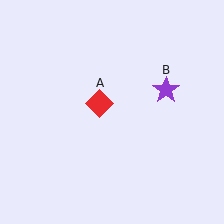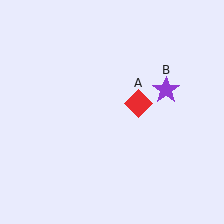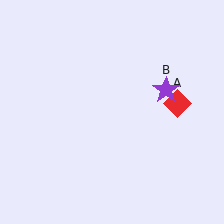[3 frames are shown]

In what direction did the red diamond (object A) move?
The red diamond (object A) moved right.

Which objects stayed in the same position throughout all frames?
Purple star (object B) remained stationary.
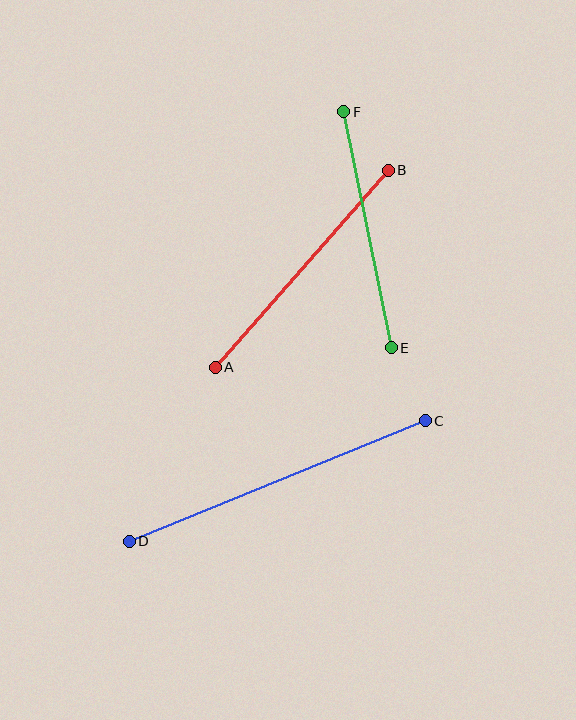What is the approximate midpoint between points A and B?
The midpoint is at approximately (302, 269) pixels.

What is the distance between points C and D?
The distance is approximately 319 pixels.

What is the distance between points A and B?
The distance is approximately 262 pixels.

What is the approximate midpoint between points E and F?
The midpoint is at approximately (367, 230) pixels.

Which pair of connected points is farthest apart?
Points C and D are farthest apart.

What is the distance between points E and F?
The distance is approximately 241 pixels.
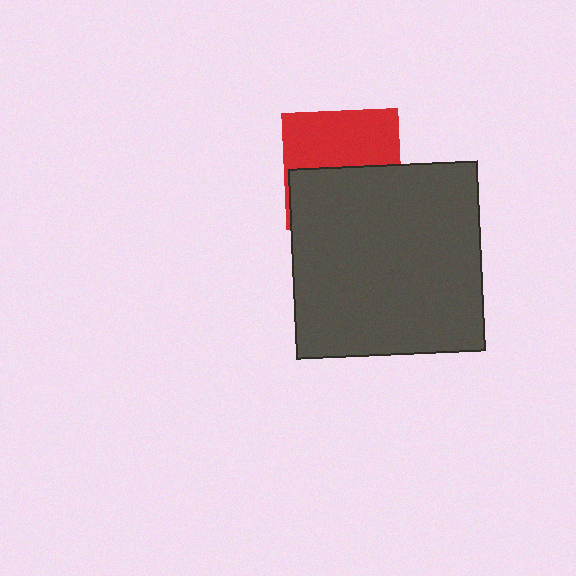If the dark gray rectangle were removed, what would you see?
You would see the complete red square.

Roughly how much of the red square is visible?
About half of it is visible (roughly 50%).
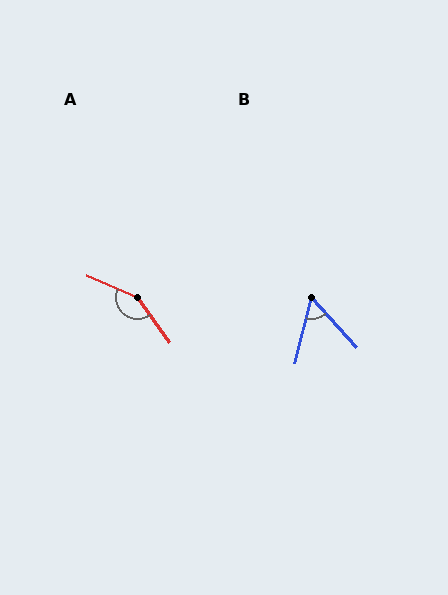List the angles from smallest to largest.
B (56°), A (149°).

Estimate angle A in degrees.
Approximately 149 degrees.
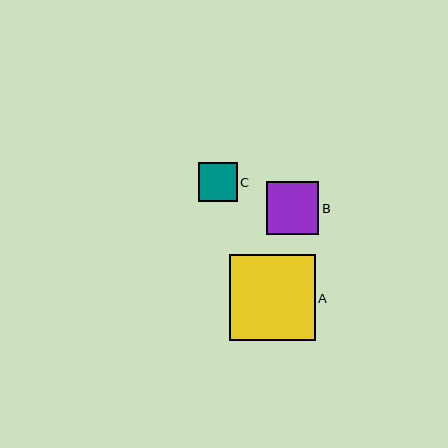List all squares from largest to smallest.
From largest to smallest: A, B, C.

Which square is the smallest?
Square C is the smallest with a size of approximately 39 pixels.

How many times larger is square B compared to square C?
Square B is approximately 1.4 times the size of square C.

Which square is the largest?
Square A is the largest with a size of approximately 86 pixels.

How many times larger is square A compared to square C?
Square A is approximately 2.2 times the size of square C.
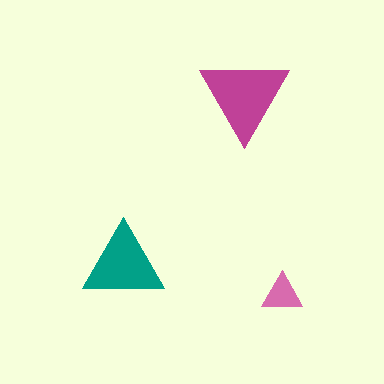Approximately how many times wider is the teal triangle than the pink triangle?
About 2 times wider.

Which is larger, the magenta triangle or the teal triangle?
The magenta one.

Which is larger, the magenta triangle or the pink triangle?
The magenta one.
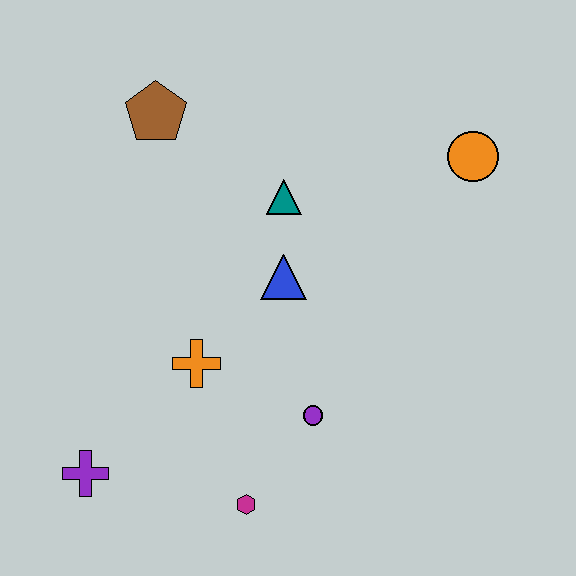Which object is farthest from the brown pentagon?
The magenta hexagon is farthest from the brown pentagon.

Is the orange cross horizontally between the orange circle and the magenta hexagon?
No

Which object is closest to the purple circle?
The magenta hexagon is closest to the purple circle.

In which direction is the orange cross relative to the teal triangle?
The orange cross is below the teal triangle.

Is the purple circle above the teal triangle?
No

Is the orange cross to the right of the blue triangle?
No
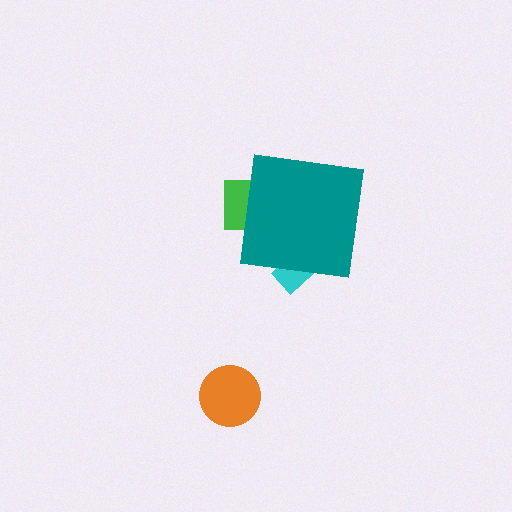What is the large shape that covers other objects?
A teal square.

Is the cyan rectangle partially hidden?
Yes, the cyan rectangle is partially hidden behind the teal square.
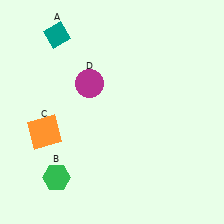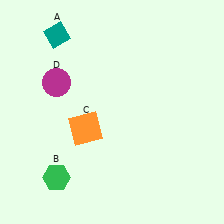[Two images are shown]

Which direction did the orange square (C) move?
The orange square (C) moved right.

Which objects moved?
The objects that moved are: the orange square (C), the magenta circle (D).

━━━

_WHAT IS NEEDED:_ Return verbatim every line from the line containing "Is the orange cross horizontally" to the last line of the entries above, inclusive, and leave out the pictures.

_COMPLETE RESPONSE:_
Is the orange cross horizontally between the orange circle and the magenta hexagon?
No

Which object is closest to the purple circle?
The magenta hexagon is closest to the purple circle.

In which direction is the orange cross relative to the teal triangle?
The orange cross is below the teal triangle.

Is the purple circle above the teal triangle?
No

Is the orange cross to the right of the blue triangle?
No
What is the large shape that covers other objects?
A teal square.

Is the cyan rectangle partially hidden?
Yes, the cyan rectangle is partially hidden behind the teal square.
[Two images are shown]

Which direction did the orange square (C) move?
The orange square (C) moved right.

Which objects moved?
The objects that moved are: the orange square (C), the magenta circle (D).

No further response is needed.